** Begin Data listing **

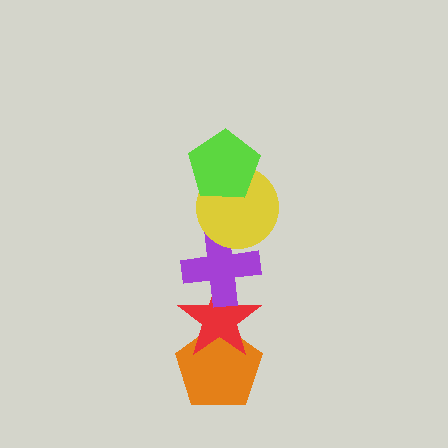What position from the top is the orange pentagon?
The orange pentagon is 5th from the top.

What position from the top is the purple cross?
The purple cross is 3rd from the top.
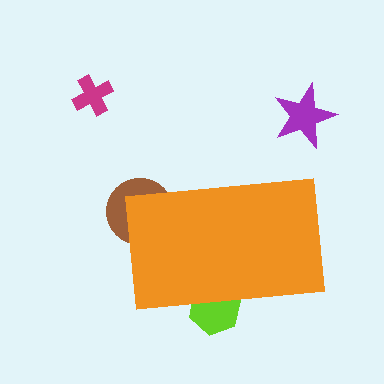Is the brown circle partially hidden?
Yes, the brown circle is partially hidden behind the orange rectangle.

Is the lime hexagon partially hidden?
Yes, the lime hexagon is partially hidden behind the orange rectangle.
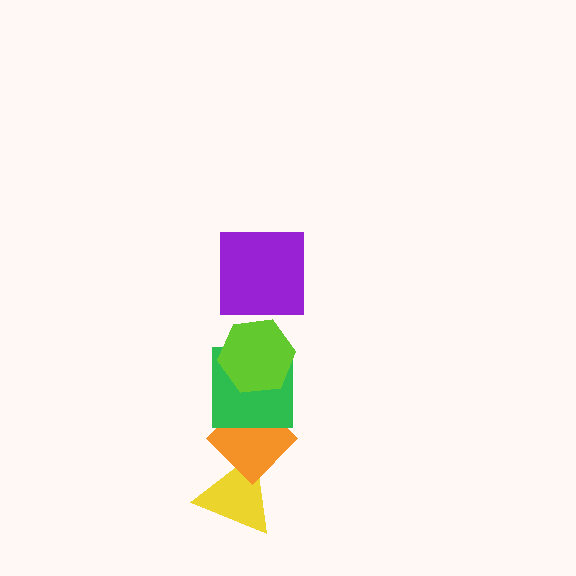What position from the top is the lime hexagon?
The lime hexagon is 2nd from the top.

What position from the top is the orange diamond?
The orange diamond is 4th from the top.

** End Data listing **

**Exercise directions:** Quote the records in full and exactly; skip any image.

**The completed task:**
What position from the top is the orange pentagon?
The orange pentagon is 5th from the top.

What position from the top is the purple cross?
The purple cross is 3rd from the top.
Is the brown circle partially hidden?
Yes, the brown circle is partially hidden behind the orange rectangle.

Is the lime hexagon partially hidden?
Yes, the lime hexagon is partially hidden behind the orange rectangle.
What position from the top is the lime hexagon?
The lime hexagon is 2nd from the top.

What position from the top is the orange diamond?
The orange diamond is 4th from the top.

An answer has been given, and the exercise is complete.